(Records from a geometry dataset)

···

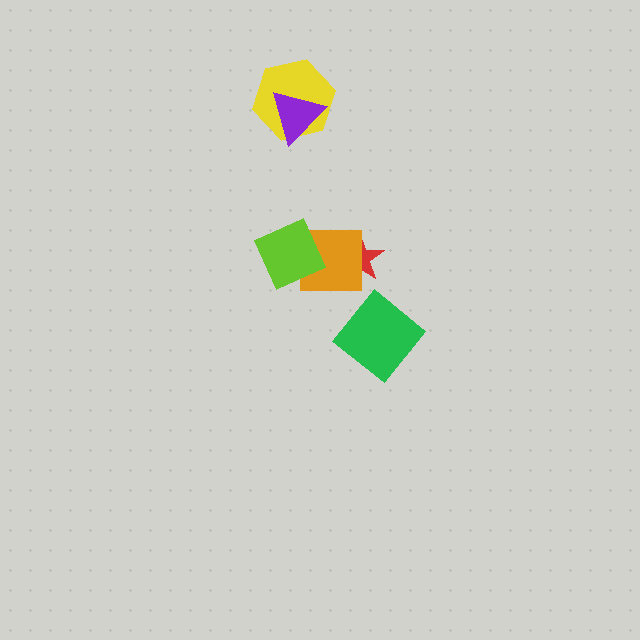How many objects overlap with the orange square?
2 objects overlap with the orange square.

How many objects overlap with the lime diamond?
1 object overlaps with the lime diamond.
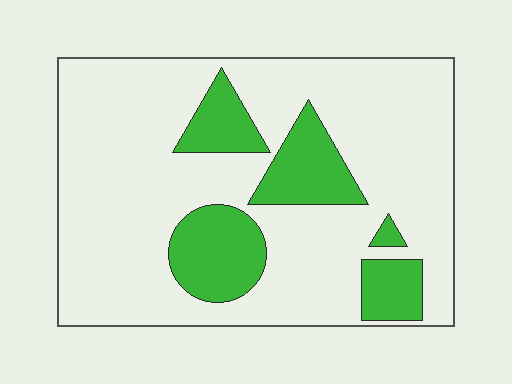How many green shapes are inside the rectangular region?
5.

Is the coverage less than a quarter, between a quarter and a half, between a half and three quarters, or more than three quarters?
Less than a quarter.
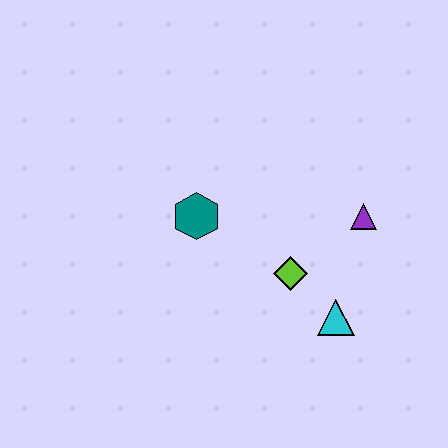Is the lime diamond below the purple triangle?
Yes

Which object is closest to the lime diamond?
The cyan triangle is closest to the lime diamond.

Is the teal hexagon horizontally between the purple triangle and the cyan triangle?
No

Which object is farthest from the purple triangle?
The teal hexagon is farthest from the purple triangle.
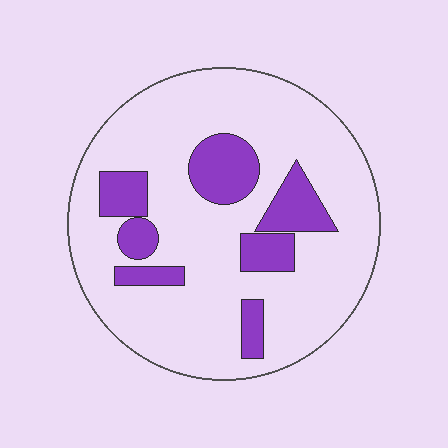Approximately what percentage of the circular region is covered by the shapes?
Approximately 20%.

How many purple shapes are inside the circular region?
7.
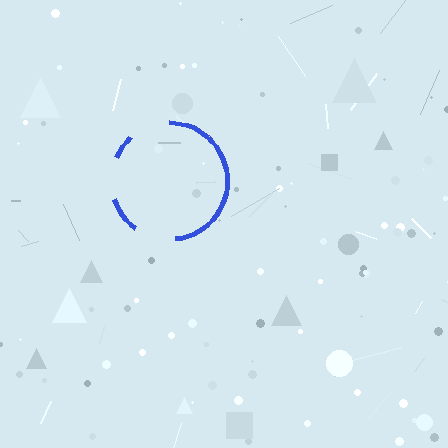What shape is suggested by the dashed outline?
The dashed outline suggests a circle.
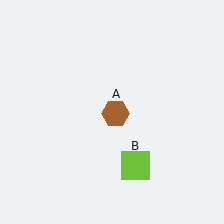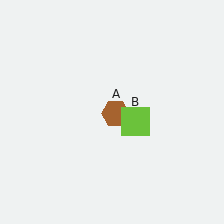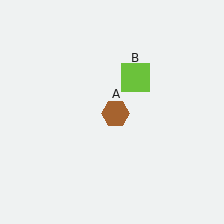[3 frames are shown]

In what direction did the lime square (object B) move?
The lime square (object B) moved up.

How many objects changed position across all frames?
1 object changed position: lime square (object B).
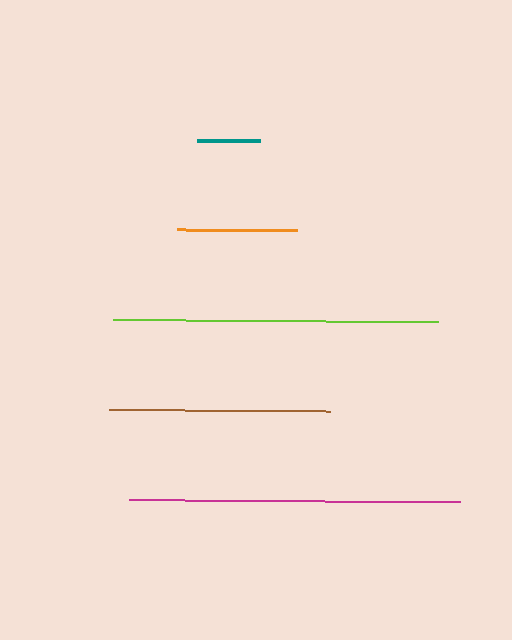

···

GOAL -
Give again exactly the lines from the one holding "Is the teal" to the final line of the records, both ends included; any pictures stay out.

REPLY -
Is the teal hexagon horizontally between the purple triangle and the cyan triangle?
No

Which object is farthest from the purple triangle?
The teal hexagon is farthest from the purple triangle.
Approximately what percentage of the circular region is covered by the shapes?
Approximately 20%.

How many purple shapes are inside the circular region?
7.
What shape is suggested by the dashed outline?
The dashed outline suggests a circle.
[3 frames are shown]

In what direction did the lime square (object B) move?
The lime square (object B) moved up.

How many objects changed position across all frames?
1 object changed position: lime square (object B).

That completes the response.